AVAILABLE RECORDS:
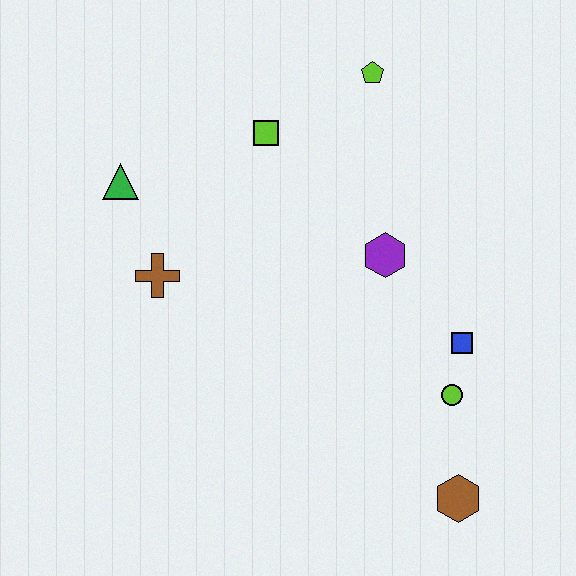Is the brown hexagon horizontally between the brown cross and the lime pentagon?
No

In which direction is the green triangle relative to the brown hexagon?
The green triangle is to the left of the brown hexagon.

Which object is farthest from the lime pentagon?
The brown hexagon is farthest from the lime pentagon.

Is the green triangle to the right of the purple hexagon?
No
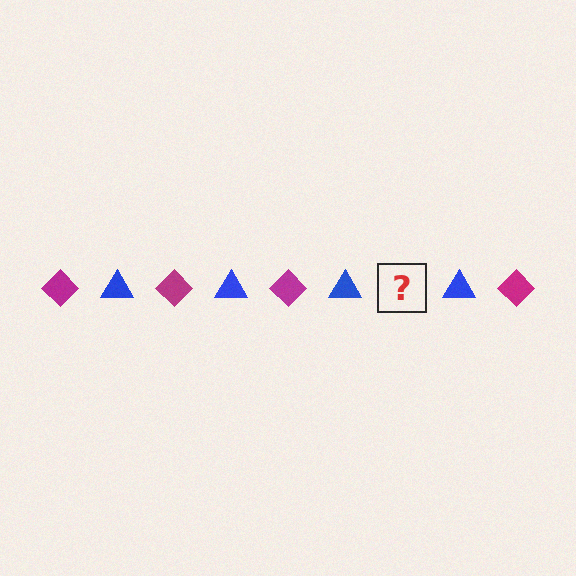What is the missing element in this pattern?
The missing element is a magenta diamond.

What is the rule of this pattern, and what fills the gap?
The rule is that the pattern alternates between magenta diamond and blue triangle. The gap should be filled with a magenta diamond.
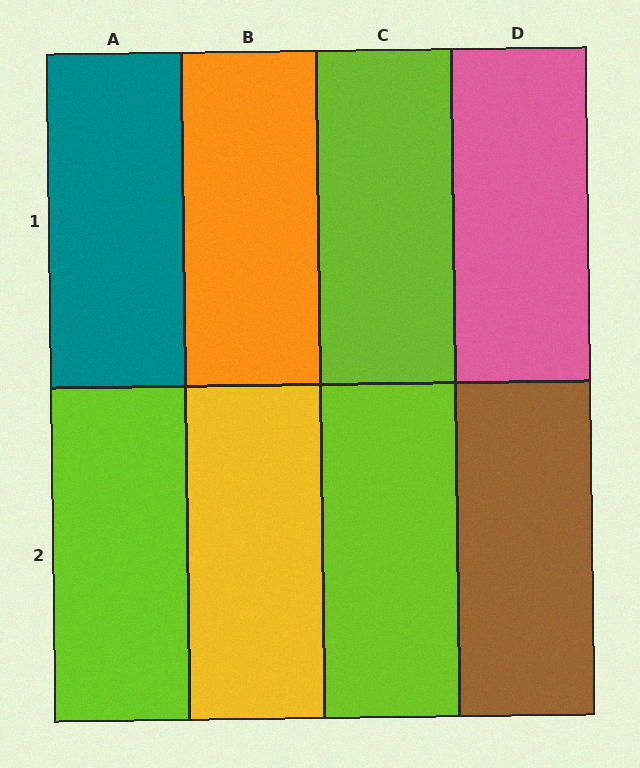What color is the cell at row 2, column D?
Brown.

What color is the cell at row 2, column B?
Yellow.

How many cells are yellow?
1 cell is yellow.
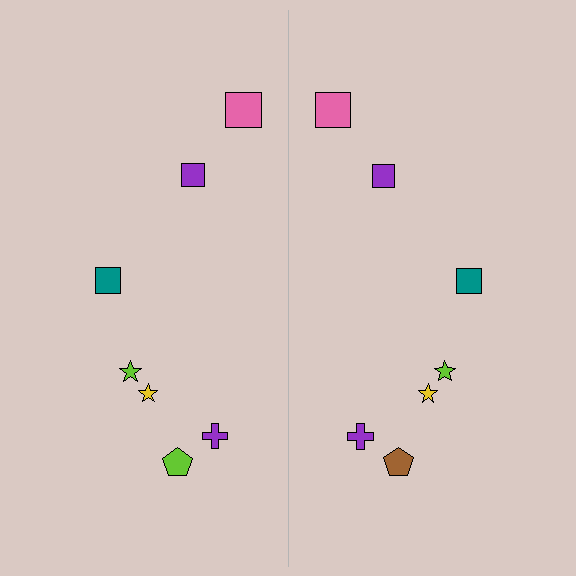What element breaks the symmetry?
The brown pentagon on the right side breaks the symmetry — its mirror counterpart is lime.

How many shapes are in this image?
There are 14 shapes in this image.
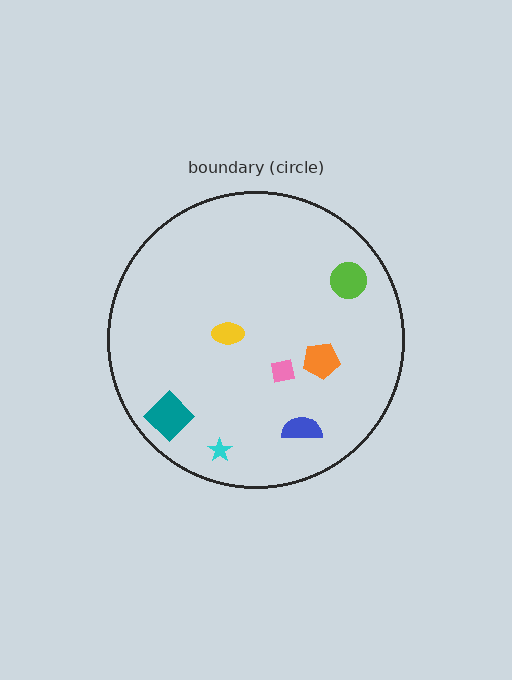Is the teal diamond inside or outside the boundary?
Inside.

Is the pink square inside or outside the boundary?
Inside.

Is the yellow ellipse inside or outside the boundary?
Inside.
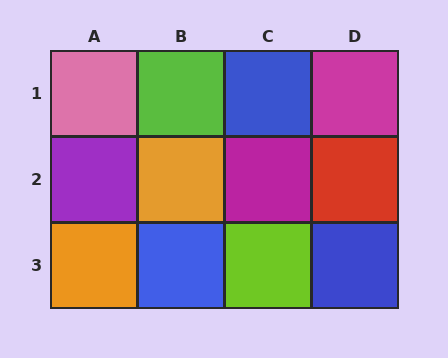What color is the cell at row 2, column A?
Purple.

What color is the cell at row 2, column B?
Orange.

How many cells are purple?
1 cell is purple.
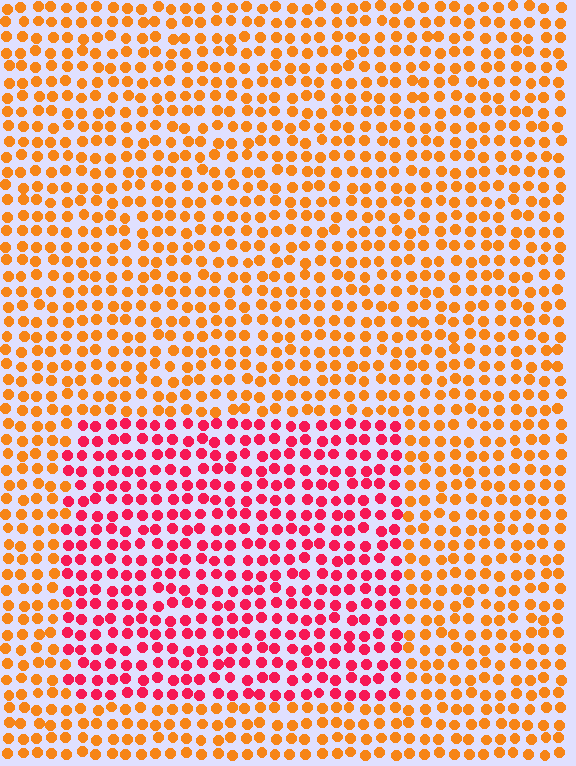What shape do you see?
I see a rectangle.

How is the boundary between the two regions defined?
The boundary is defined purely by a slight shift in hue (about 46 degrees). Spacing, size, and orientation are identical on both sides.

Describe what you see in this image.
The image is filled with small orange elements in a uniform arrangement. A rectangle-shaped region is visible where the elements are tinted to a slightly different hue, forming a subtle color boundary.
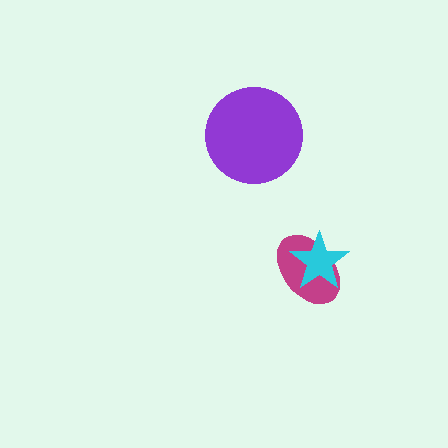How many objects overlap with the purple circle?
0 objects overlap with the purple circle.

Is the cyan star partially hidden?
No, no other shape covers it.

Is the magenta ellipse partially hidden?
Yes, it is partially covered by another shape.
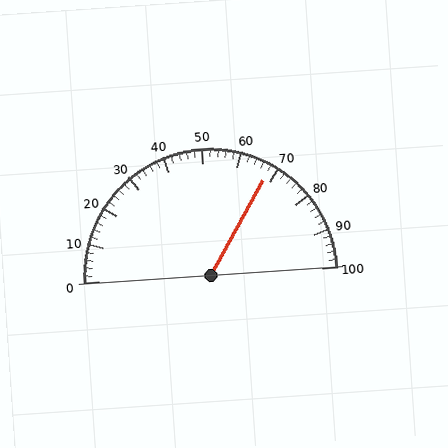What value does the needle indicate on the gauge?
The needle indicates approximately 68.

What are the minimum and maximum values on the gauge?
The gauge ranges from 0 to 100.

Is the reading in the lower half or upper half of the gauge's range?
The reading is in the upper half of the range (0 to 100).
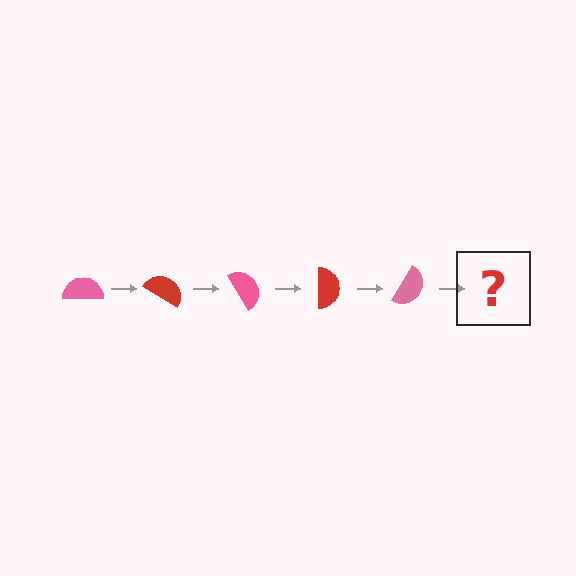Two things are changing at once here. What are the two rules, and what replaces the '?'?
The two rules are that it rotates 30 degrees clockwise each step and the color cycles through pink and red. The '?' should be a red semicircle, rotated 150 degrees clockwise from the start.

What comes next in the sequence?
The next element should be a red semicircle, rotated 150 degrees clockwise from the start.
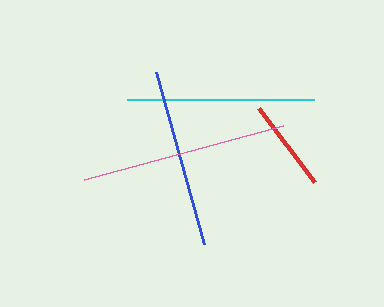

WHAT THE TASK REQUIRES: In your reply, please print exactly the lines from the one with "What are the minimum" through the final line of the listing above, both included, and no pictures.

WRITTEN RESPONSE:
What are the minimum and maximum values on the gauge?
The gauge ranges from 0 to 100.

Is the reading in the lower half or upper half of the gauge's range?
The reading is in the upper half of the range (0 to 100).
Two things are changing at once here. What are the two rules, and what replaces the '?'?
The two rules are that it rotates 30 degrees clockwise each step and the color cycles through pink and red. The '?' should be a red semicircle, rotated 150 degrees clockwise from the start.

What comes next in the sequence?
The next element should be a red semicircle, rotated 150 degrees clockwise from the start.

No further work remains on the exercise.